**** Input data

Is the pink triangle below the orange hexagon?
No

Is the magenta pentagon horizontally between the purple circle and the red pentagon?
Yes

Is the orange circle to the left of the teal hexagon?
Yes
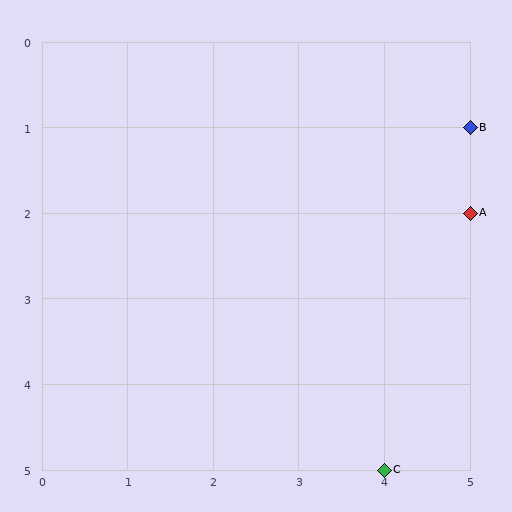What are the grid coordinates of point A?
Point A is at grid coordinates (5, 2).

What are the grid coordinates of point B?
Point B is at grid coordinates (5, 1).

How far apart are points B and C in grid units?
Points B and C are 1 column and 4 rows apart (about 4.1 grid units diagonally).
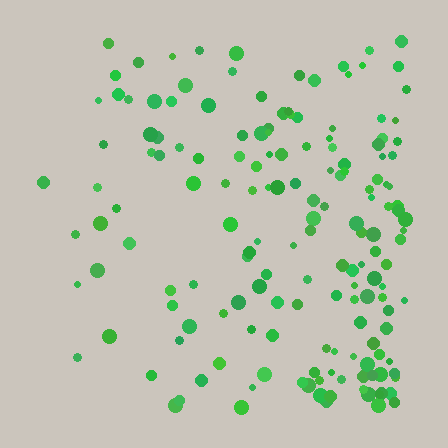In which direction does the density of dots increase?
From left to right, with the right side densest.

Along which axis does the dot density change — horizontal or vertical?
Horizontal.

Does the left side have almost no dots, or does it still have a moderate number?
Still a moderate number, just noticeably fewer than the right.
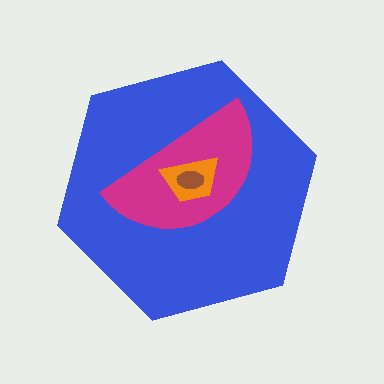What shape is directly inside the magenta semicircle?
The orange trapezoid.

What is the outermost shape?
The blue hexagon.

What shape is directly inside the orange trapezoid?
The brown ellipse.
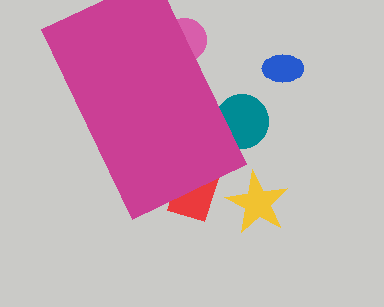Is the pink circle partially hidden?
Yes, the pink circle is partially hidden behind the magenta rectangle.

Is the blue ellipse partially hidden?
No, the blue ellipse is fully visible.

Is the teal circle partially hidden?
Yes, the teal circle is partially hidden behind the magenta rectangle.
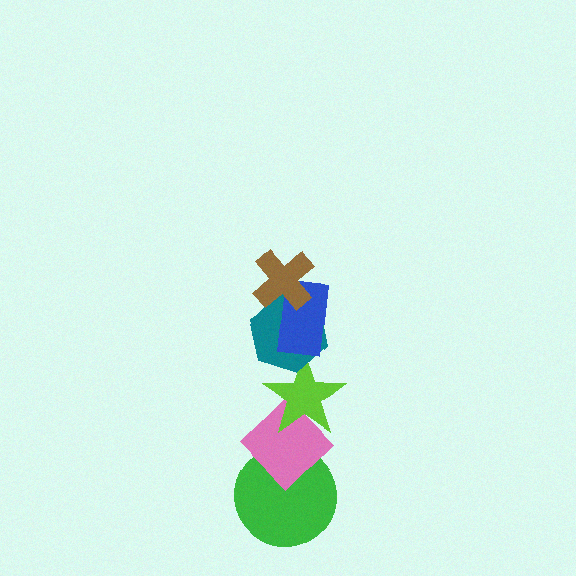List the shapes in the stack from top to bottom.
From top to bottom: the brown cross, the blue rectangle, the teal hexagon, the lime star, the pink diamond, the green circle.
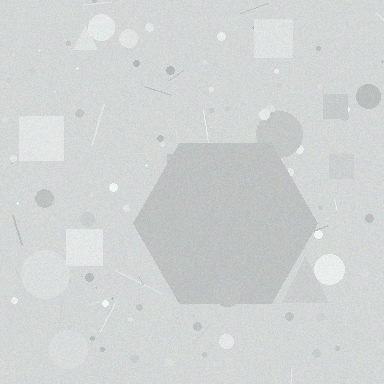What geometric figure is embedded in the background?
A hexagon is embedded in the background.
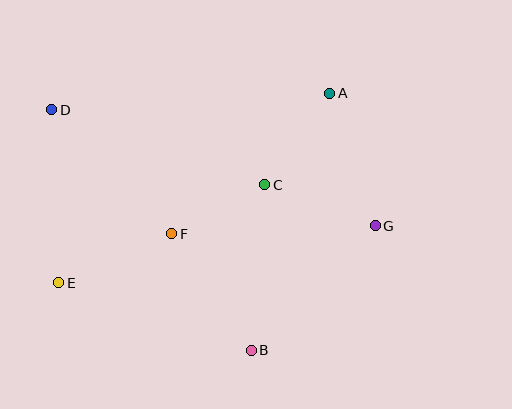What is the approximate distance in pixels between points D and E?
The distance between D and E is approximately 173 pixels.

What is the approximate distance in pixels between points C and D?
The distance between C and D is approximately 225 pixels.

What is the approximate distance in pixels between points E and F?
The distance between E and F is approximately 123 pixels.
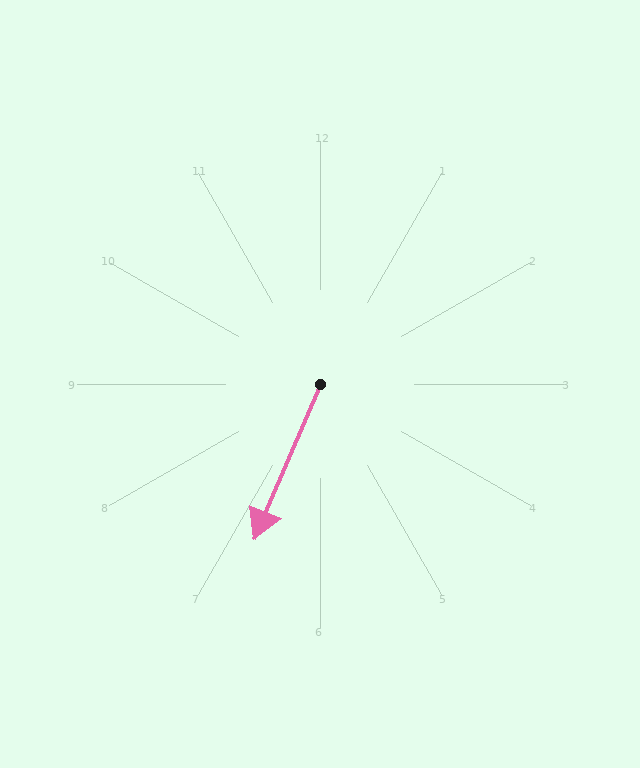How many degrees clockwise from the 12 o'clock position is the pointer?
Approximately 203 degrees.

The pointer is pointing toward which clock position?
Roughly 7 o'clock.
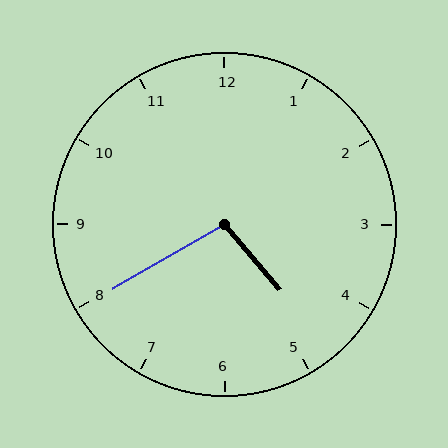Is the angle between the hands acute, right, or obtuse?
It is obtuse.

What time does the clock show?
4:40.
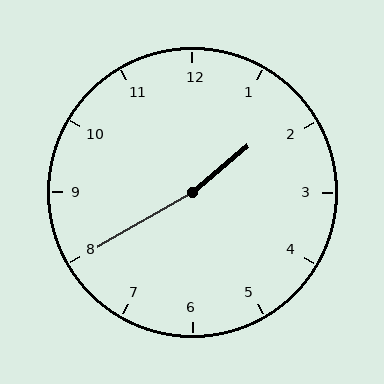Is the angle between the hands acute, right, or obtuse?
It is obtuse.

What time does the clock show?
1:40.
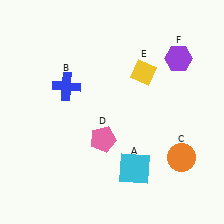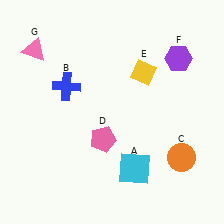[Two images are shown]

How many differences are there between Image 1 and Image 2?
There is 1 difference between the two images.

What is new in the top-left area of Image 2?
A pink triangle (G) was added in the top-left area of Image 2.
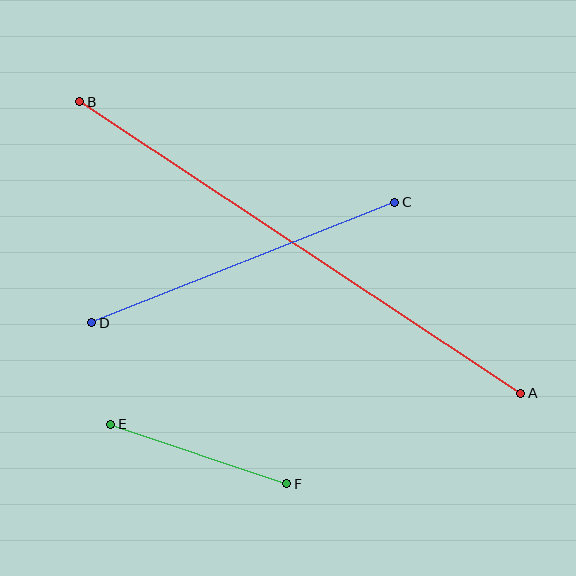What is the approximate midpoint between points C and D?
The midpoint is at approximately (243, 263) pixels.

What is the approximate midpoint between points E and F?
The midpoint is at approximately (199, 454) pixels.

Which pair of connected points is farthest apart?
Points A and B are farthest apart.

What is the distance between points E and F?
The distance is approximately 186 pixels.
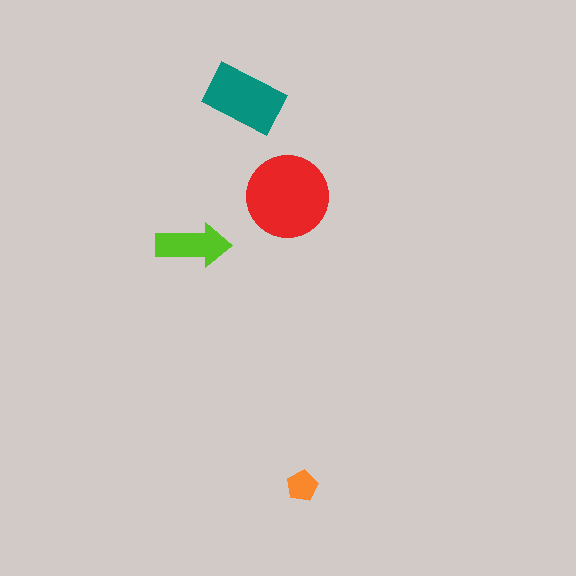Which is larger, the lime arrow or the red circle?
The red circle.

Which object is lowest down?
The orange pentagon is bottommost.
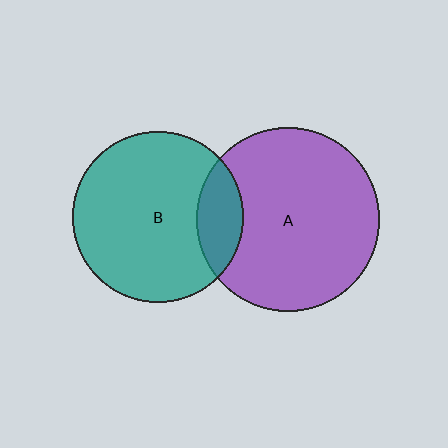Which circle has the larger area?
Circle A (purple).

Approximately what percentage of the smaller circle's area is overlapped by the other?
Approximately 15%.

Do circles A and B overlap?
Yes.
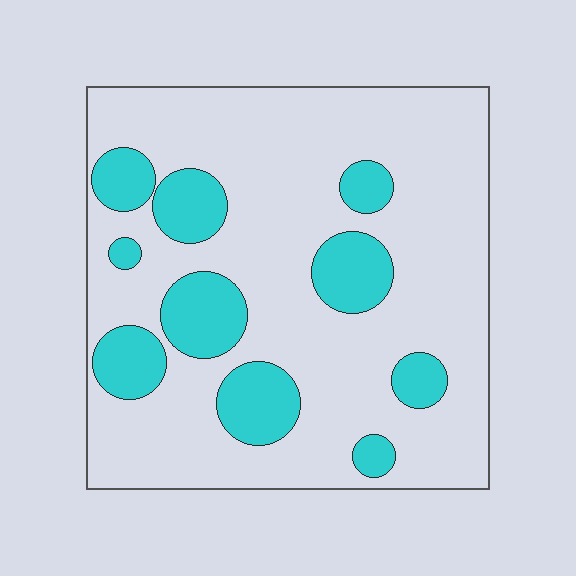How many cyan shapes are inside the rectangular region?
10.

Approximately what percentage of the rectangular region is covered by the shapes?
Approximately 20%.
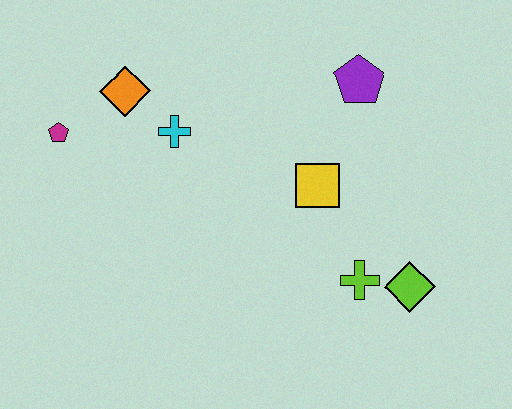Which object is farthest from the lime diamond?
The magenta pentagon is farthest from the lime diamond.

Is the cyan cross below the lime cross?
No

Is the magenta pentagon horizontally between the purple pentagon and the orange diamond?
No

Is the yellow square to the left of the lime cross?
Yes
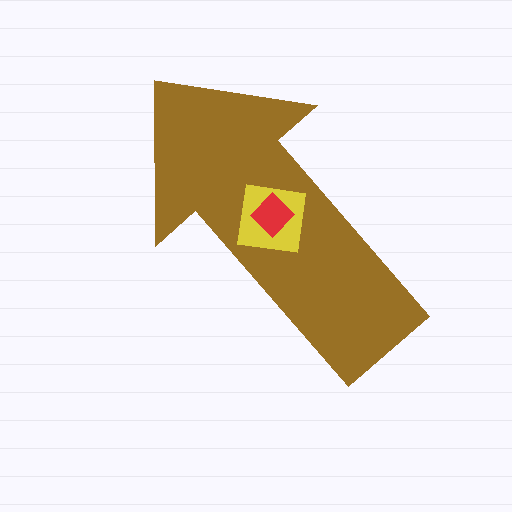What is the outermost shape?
The brown arrow.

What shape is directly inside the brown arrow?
The yellow square.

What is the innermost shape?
The red diamond.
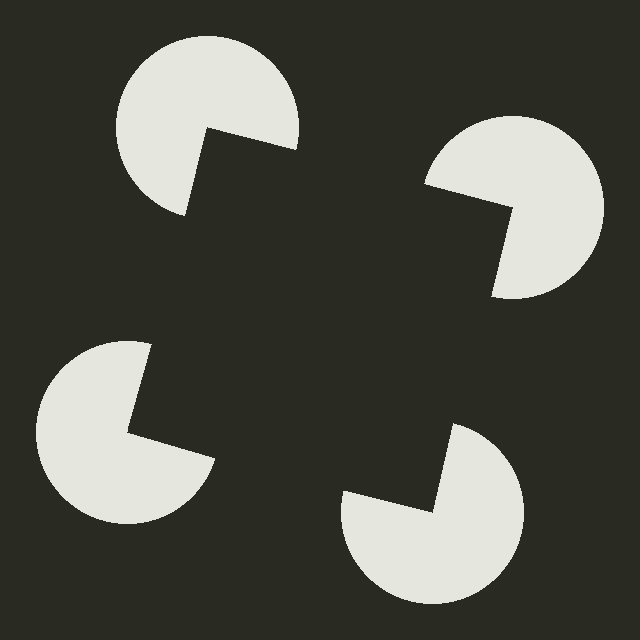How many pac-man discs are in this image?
There are 4 — one at each vertex of the illusory square.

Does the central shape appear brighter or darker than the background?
It typically appears slightly darker than the background, even though no actual brightness change is drawn.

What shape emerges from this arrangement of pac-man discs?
An illusory square — its edges are inferred from the aligned wedge cuts in the pac-man discs, not physically drawn.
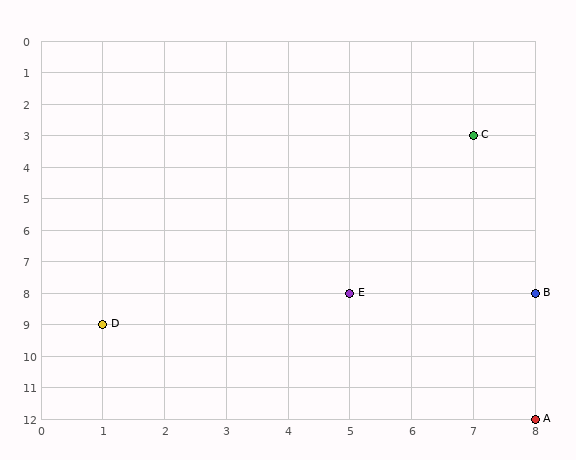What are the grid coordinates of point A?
Point A is at grid coordinates (8, 12).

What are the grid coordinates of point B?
Point B is at grid coordinates (8, 8).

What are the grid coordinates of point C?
Point C is at grid coordinates (7, 3).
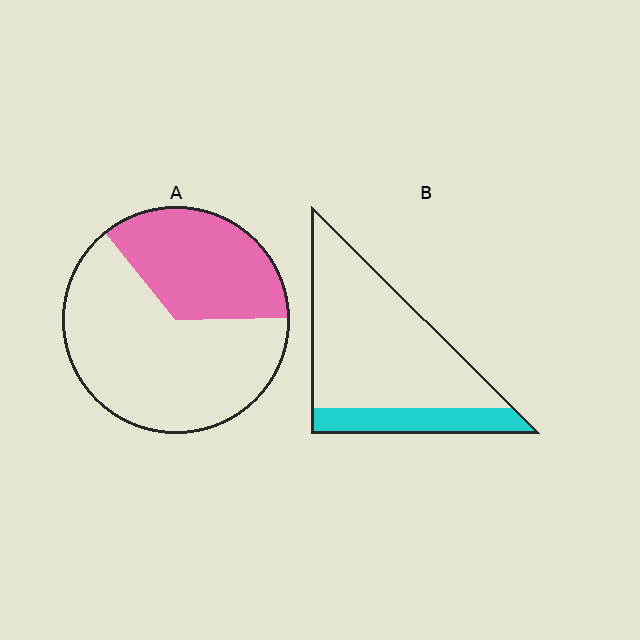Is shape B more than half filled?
No.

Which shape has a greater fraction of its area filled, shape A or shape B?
Shape A.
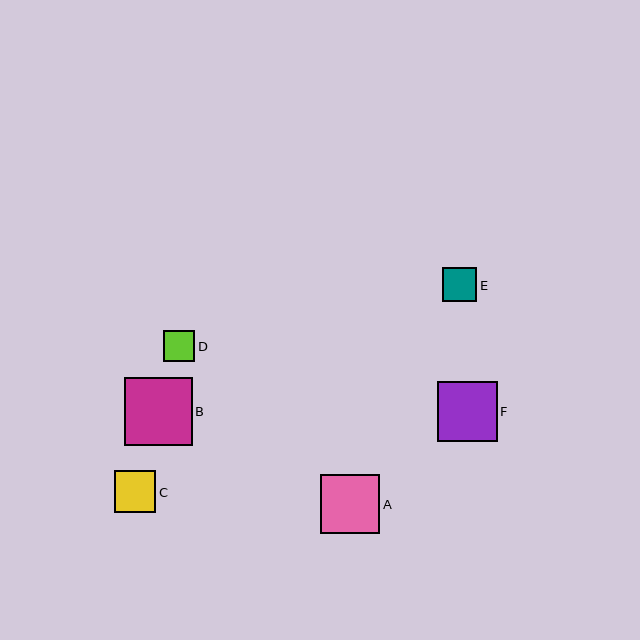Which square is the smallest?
Square D is the smallest with a size of approximately 31 pixels.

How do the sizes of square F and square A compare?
Square F and square A are approximately the same size.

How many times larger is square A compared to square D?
Square A is approximately 1.9 times the size of square D.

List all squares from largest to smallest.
From largest to smallest: B, F, A, C, E, D.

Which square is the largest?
Square B is the largest with a size of approximately 68 pixels.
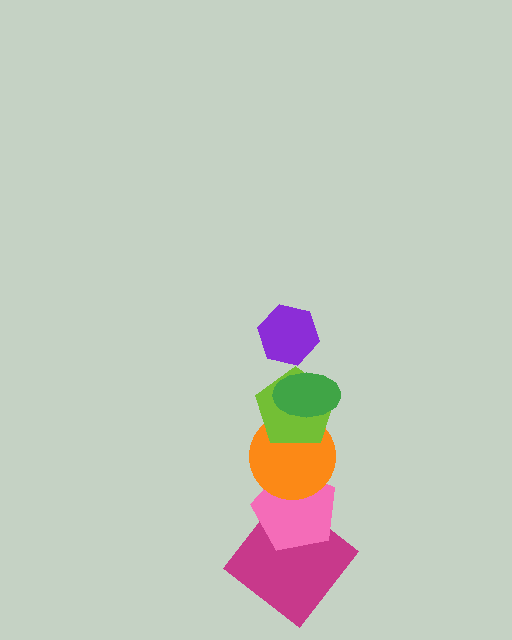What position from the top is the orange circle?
The orange circle is 4th from the top.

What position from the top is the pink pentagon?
The pink pentagon is 5th from the top.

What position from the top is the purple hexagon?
The purple hexagon is 1st from the top.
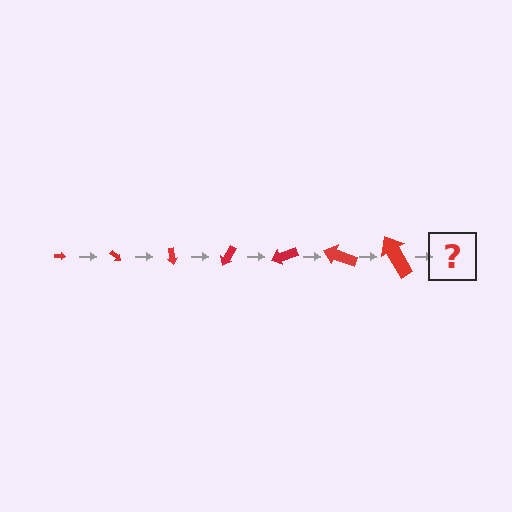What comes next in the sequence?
The next element should be an arrow, larger than the previous one and rotated 280 degrees clockwise from the start.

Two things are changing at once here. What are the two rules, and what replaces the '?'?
The two rules are that the arrow grows larger each step and it rotates 40 degrees clockwise each step. The '?' should be an arrow, larger than the previous one and rotated 280 degrees clockwise from the start.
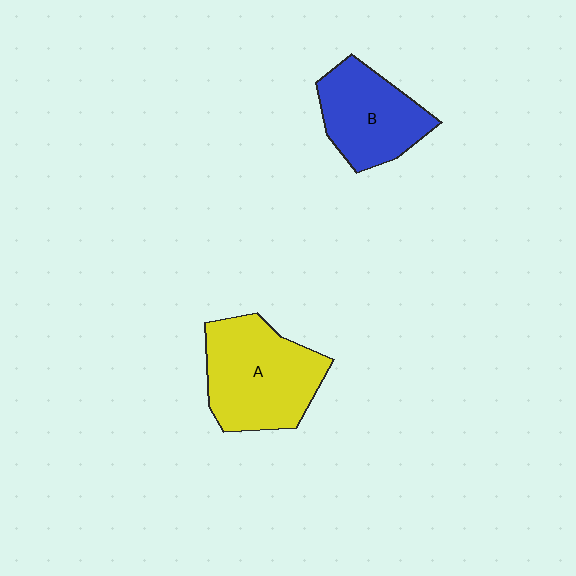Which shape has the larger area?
Shape A (yellow).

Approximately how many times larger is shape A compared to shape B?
Approximately 1.3 times.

********

## Task goal:
Write out each entry exactly as given, omitting any picture.

## The response:
Is the pink triangle below the orange hexagon?
No

Is the magenta pentagon horizontally between the purple circle and the red pentagon?
Yes

Is the orange circle to the left of the teal hexagon?
Yes
What are the grid coordinates of point A?
Point A is at grid coordinates (5, 2).

What are the grid coordinates of point B?
Point B is at grid coordinates (5, 1).

How far apart are points B and C in grid units?
Points B and C are 1 column and 4 rows apart (about 4.1 grid units diagonally).
In which direction does the density of dots increase?
From left to right, with the right side densest.

Along which axis does the dot density change — horizontal or vertical?
Horizontal.

Does the left side have almost no dots, or does it still have a moderate number?
Still a moderate number, just noticeably fewer than the right.
What shape is directly inside the magenta semicircle?
The orange trapezoid.

What is the outermost shape?
The blue hexagon.

What shape is directly inside the orange trapezoid?
The brown ellipse.
Is the pink circle partially hidden?
Yes, the pink circle is partially hidden behind the magenta rectangle.

Is the blue ellipse partially hidden?
No, the blue ellipse is fully visible.

Is the teal circle partially hidden?
Yes, the teal circle is partially hidden behind the magenta rectangle.
List the shapes in the stack from top to bottom.
From top to bottom: the brown cross, the blue rectangle, the teal hexagon, the lime star, the pink diamond, the green circle.
What geometric figure is embedded in the background?
A hexagon is embedded in the background.
What is the approximate distance in pixels between points D and E?
The distance between D and E is approximately 173 pixels.

What is the approximate distance in pixels between points C and D?
The distance between C and D is approximately 225 pixels.

What is the approximate distance in pixels between points E and F?
The distance between E and F is approximately 123 pixels.
How many degrees clockwise from the 12 o'clock position is the pointer?
Approximately 203 degrees.

The pointer is pointing toward which clock position?
Roughly 7 o'clock.
Is the angle between the hands acute, right, or obtuse?
It is obtuse.

What time does the clock show?
4:40.
Is the angle between the hands acute, right, or obtuse?
It is obtuse.

What time does the clock show?
1:40.
[Two images are shown]

How many differences are there between Image 1 and Image 2?
There is 1 difference between the two images.

What is new in the top-left area of Image 2?
A pink triangle (G) was added in the top-left area of Image 2.
What is the approximate midpoint between points C and D?
The midpoint is at approximately (243, 263) pixels.

What is the approximate midpoint between points E and F?
The midpoint is at approximately (199, 454) pixels.

Which pair of connected points is farthest apart?
Points A and B are farthest apart.

What is the distance between points E and F?
The distance is approximately 186 pixels.
Which is larger, the lime arrow or the red circle?
The red circle.

Which object is lowest down?
The orange pentagon is bottommost.
Which circle has the larger area?
Circle A (purple).

Approximately what percentage of the smaller circle's area is overlapped by the other?
Approximately 15%.

Do circles A and B overlap?
Yes.
How many cyan shapes are inside the rectangular region?
10.

Approximately what percentage of the rectangular region is covered by the shapes?
Approximately 20%.
Which object is farthest from the lime diamond?
The magenta pentagon is farthest from the lime diamond.

Is the cyan cross below the lime cross?
No

Is the magenta pentagon horizontally between the purple pentagon and the orange diamond?
No

Is the yellow square to the left of the lime cross?
Yes
What is the outermost shape?
The brown arrow.

What shape is directly inside the brown arrow?
The yellow square.

What is the innermost shape?
The red diamond.
How many pac-man discs are in this image?
There are 4 — one at each vertex of the illusory square.

Does the central shape appear brighter or darker than the background?
It typically appears slightly darker than the background, even though no actual brightness change is drawn.

What shape emerges from this arrangement of pac-man discs?
An illusory square — its edges are inferred from the aligned wedge cuts in the pac-man discs, not physically drawn.
What are the grid coordinates of point A?
Point A is at grid coordinates (8, 12).

What are the grid coordinates of point B?
Point B is at grid coordinates (8, 8).

What are the grid coordinates of point C?
Point C is at grid coordinates (7, 3).
Is shape B more than half filled?
No.

Which shape has a greater fraction of its area filled, shape A or shape B?
Shape A.
Which square is the smallest?
Square D is the smallest with a size of approximately 31 pixels.

How do the sizes of square F and square A compare?
Square F and square A are approximately the same size.

How many times larger is square A compared to square D?
Square A is approximately 1.9 times the size of square D.

List all squares from largest to smallest.
From largest to smallest: B, F, A, C, E, D.

Which square is the largest?
Square B is the largest with a size of approximately 68 pixels.
What position from the top is the orange circle?
The orange circle is 4th from the top.

What position from the top is the pink pentagon?
The pink pentagon is 5th from the top.

What position from the top is the purple hexagon?
The purple hexagon is 1st from the top.
What comes next in the sequence?
The next element should be an arrow, larger than the previous one and rotated 280 degrees clockwise from the start.

Two things are changing at once here. What are the two rules, and what replaces the '?'?
The two rules are that the arrow grows larger each step and it rotates 40 degrees clockwise each step. The '?' should be an arrow, larger than the previous one and rotated 280 degrees clockwise from the start.
Which shape has the larger area?
Shape A (yellow).

Approximately how many times larger is shape A compared to shape B?
Approximately 1.3 times.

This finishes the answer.